(Rows from a shape dataset)
________________
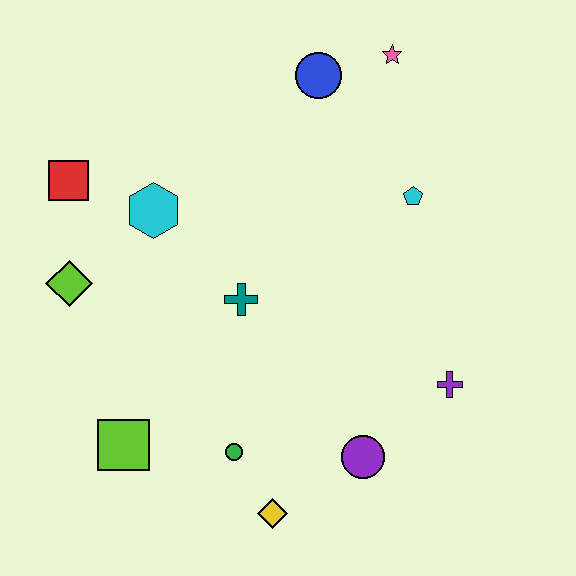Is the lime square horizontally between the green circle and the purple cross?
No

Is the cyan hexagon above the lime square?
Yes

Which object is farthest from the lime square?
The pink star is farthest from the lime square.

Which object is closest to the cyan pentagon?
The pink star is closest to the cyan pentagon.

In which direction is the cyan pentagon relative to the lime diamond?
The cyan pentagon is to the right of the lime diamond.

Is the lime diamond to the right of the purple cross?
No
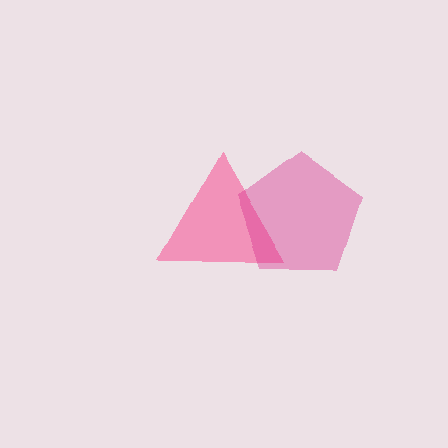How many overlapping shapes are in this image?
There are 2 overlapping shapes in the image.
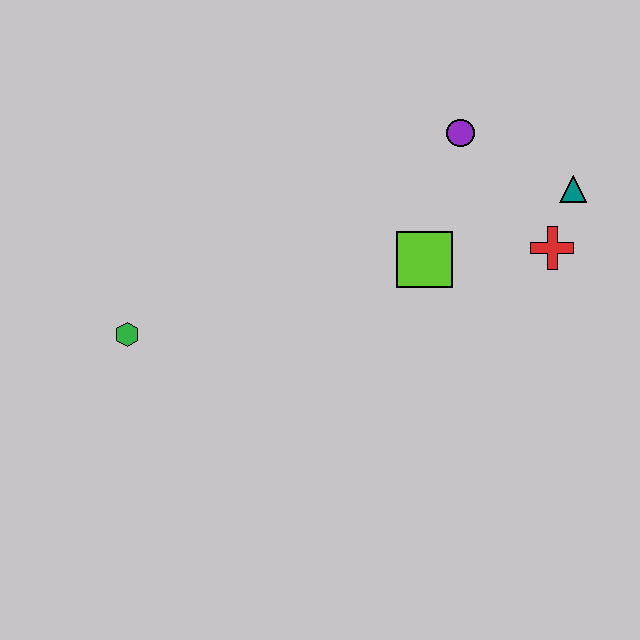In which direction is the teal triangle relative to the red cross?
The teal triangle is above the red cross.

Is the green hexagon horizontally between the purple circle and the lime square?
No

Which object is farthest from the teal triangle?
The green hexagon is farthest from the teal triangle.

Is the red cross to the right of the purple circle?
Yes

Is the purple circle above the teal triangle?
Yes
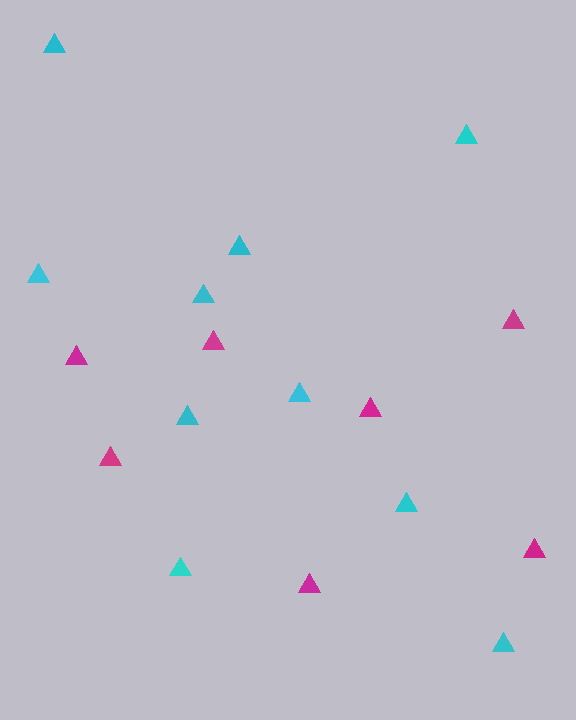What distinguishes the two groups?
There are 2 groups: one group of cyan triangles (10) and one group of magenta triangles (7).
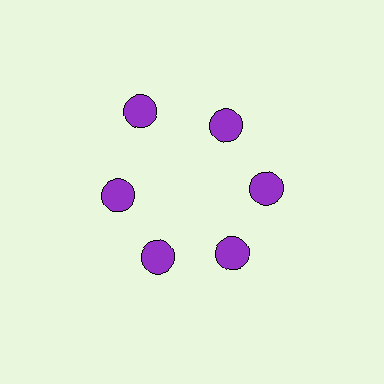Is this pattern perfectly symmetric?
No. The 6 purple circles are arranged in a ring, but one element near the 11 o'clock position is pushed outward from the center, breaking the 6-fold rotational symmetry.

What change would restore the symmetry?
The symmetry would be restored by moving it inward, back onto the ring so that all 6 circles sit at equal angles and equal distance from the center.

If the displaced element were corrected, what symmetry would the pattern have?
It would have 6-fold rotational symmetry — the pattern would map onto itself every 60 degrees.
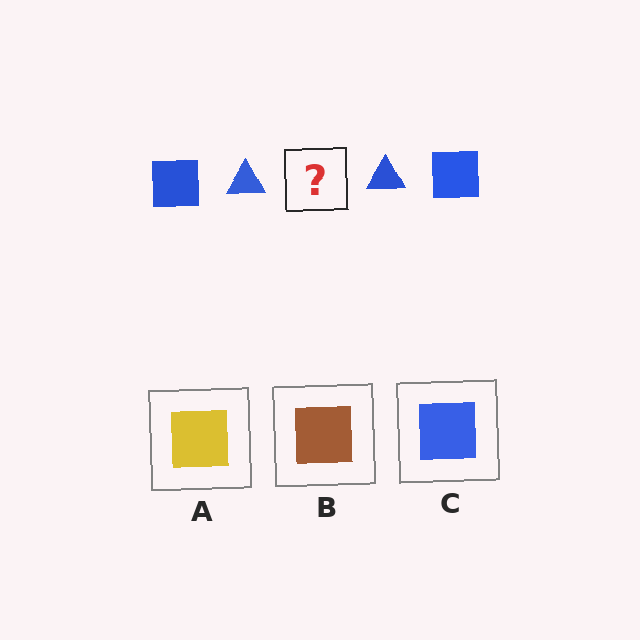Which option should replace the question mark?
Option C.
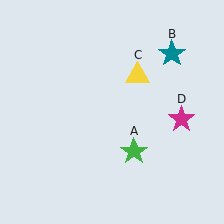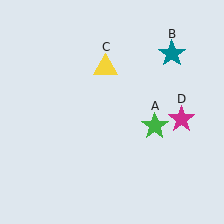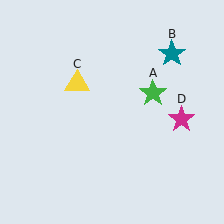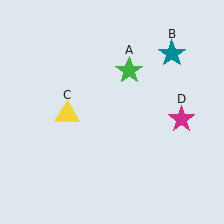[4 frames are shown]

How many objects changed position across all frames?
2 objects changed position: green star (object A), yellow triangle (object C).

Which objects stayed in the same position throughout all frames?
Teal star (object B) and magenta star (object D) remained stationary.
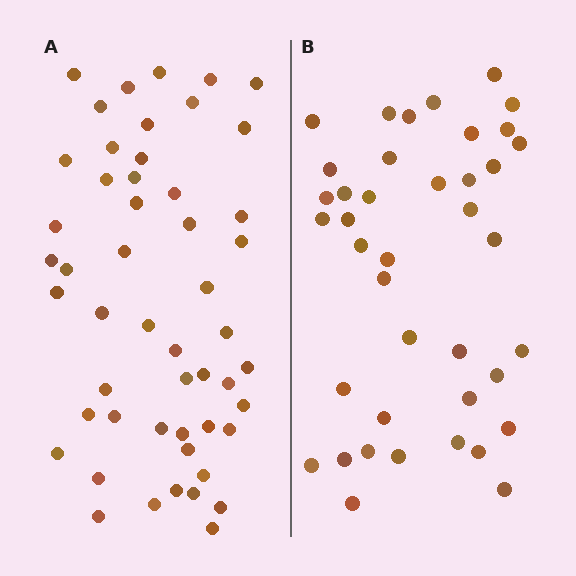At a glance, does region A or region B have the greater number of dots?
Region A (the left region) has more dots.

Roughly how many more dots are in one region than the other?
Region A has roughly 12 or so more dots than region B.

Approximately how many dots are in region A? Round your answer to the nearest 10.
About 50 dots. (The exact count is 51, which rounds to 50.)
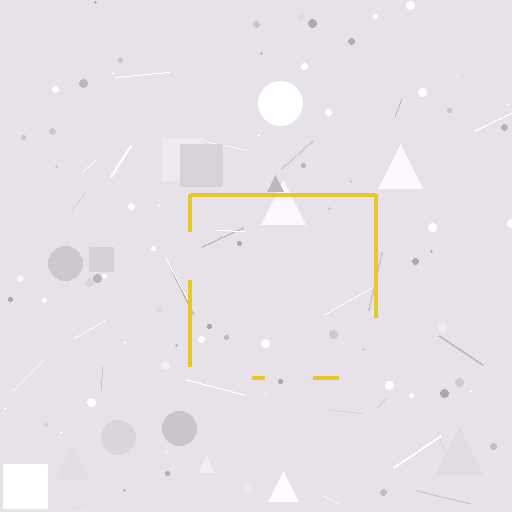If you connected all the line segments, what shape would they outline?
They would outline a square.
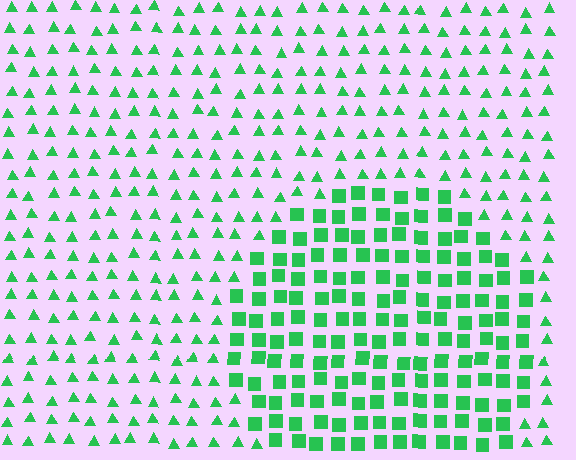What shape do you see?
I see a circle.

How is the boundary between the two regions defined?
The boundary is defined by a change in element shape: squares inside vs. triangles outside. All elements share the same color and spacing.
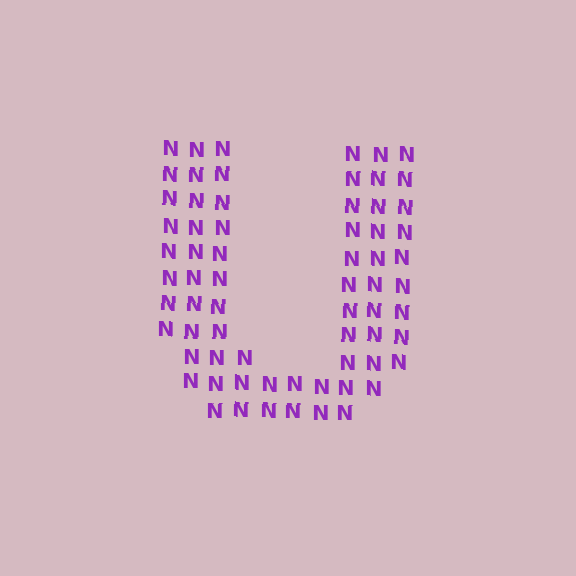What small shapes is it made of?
________________
» Work required
Reproduce nothing but the lines that run from the line containing "Is this pattern perfectly symmetric?" through the last line of the records, inclusive. Omit the pictures.

» Result below
Is this pattern perfectly symmetric?
No. The 6 purple circles are arranged in a ring, but one element near the 11 o'clock position is pushed outward from the center, breaking the 6-fold rotational symmetry.

What change would restore the symmetry?
The symmetry would be restored by moving it inward, back onto the ring so that all 6 circles sit at equal angles and equal distance from the center.

If the displaced element were corrected, what symmetry would the pattern have?
It would have 6-fold rotational symmetry — the pattern would map onto itself every 60 degrees.
Which option should replace the question mark?
Option C.
[4 frames are shown]

How many objects changed position across all frames?
2 objects changed position: green star (object A), yellow triangle (object C).

Which objects stayed in the same position throughout all frames?
Teal star (object B) and magenta star (object D) remained stationary.
At a glance, does region A or region B have the greater number of dots?
Region A (the left region) has more dots.

Roughly how many more dots are in one region than the other?
Region A has roughly 12 or so more dots than region B.

Approximately how many dots are in region A? Round your answer to the nearest 10.
About 50 dots. (The exact count is 51, which rounds to 50.)
If you connected all the line segments, what shape would they outline?
They would outline a square.
What shape do you see?
I see a circle.

How is the boundary between the two regions defined?
The boundary is defined by a change in element shape: squares inside vs. triangles outside. All elements share the same color and spacing.
What small shapes is it made of?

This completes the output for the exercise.